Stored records
····················
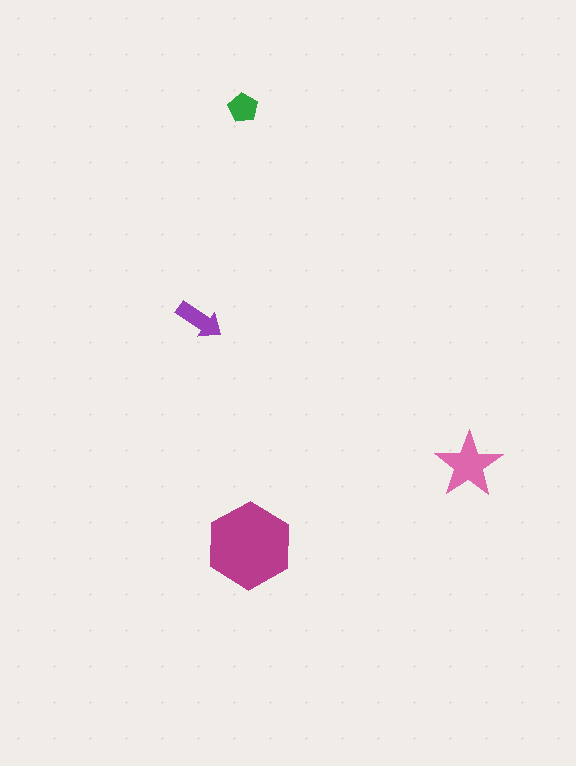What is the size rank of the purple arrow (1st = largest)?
3rd.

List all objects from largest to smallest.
The magenta hexagon, the pink star, the purple arrow, the green pentagon.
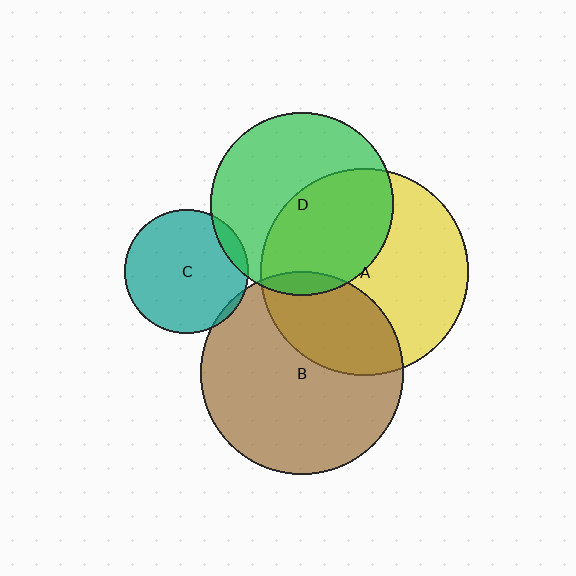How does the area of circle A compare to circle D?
Approximately 1.3 times.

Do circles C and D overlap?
Yes.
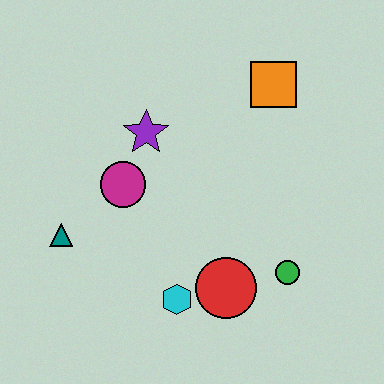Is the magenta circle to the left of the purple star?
Yes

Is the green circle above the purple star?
No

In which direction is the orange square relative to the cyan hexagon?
The orange square is above the cyan hexagon.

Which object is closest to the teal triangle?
····················
◆ **DIRECTION**:
Each record above should come back exactly the same, only without its pictures.

◆ **REPLY TO THE TASK**:
What is the size rank of the purple arrow (1st = largest)?
3rd.

List all objects from largest to smallest.
The magenta hexagon, the pink star, the purple arrow, the green pentagon.
How does the area of circle A compare to circle D?
Approximately 1.3 times.

Do circles C and D overlap?
Yes.
Is the magenta circle to the left of the purple star?
Yes

Is the green circle above the purple star?
No

In which direction is the orange square relative to the cyan hexagon?
The orange square is above the cyan hexagon.

Which object is closest to the teal triangle?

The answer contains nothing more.